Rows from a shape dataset
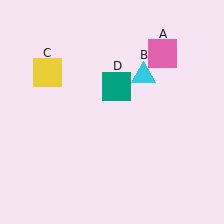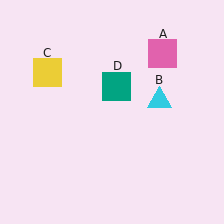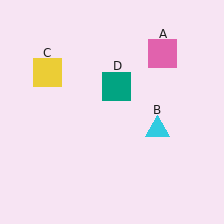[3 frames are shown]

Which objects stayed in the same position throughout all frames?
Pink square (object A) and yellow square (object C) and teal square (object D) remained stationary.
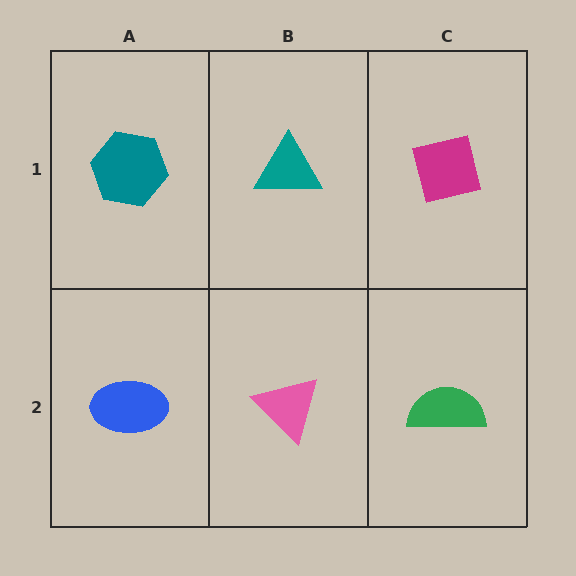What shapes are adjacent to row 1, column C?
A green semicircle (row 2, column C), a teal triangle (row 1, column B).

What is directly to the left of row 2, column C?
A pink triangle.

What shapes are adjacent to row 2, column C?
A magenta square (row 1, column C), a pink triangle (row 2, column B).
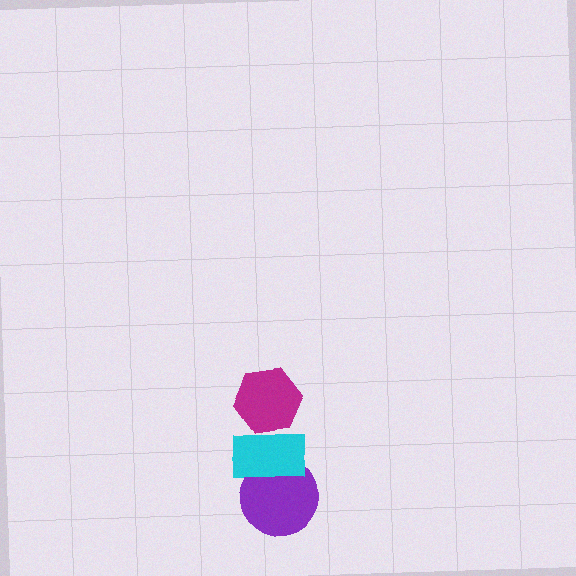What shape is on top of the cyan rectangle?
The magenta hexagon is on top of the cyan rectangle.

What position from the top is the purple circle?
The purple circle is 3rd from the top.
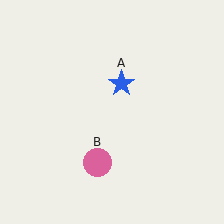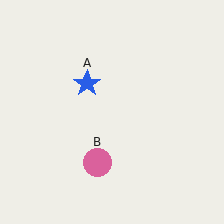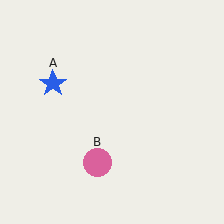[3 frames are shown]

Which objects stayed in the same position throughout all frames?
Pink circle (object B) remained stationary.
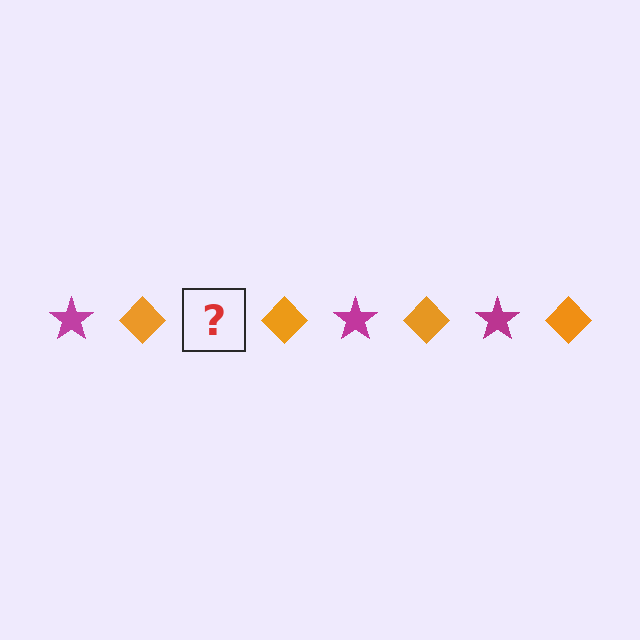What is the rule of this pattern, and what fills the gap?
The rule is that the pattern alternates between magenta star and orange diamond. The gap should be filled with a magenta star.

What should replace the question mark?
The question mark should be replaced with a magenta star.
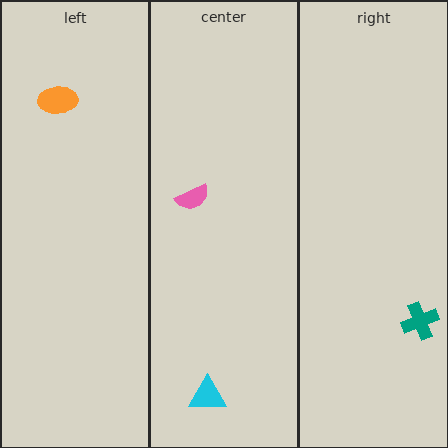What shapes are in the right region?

## Written exercise
Your copy should consist only of the lines from the line holding "What position from" through the final line of the listing above, both included, with all pictures omitted.

## Solved exercise
What position from the top is the purple circle?
The purple circle is 3rd from the top.
[3 frames are shown]

Which objects stayed in the same position throughout all frames?
Pink circle (object B) remained stationary.
What is the rule of this pattern, and what fills the gap?
The rule is that the pattern alternates between magenta star and orange diamond. The gap should be filled with a magenta star.

What should replace the question mark?
The question mark should be replaced with a magenta star.
What shapes are in the right region?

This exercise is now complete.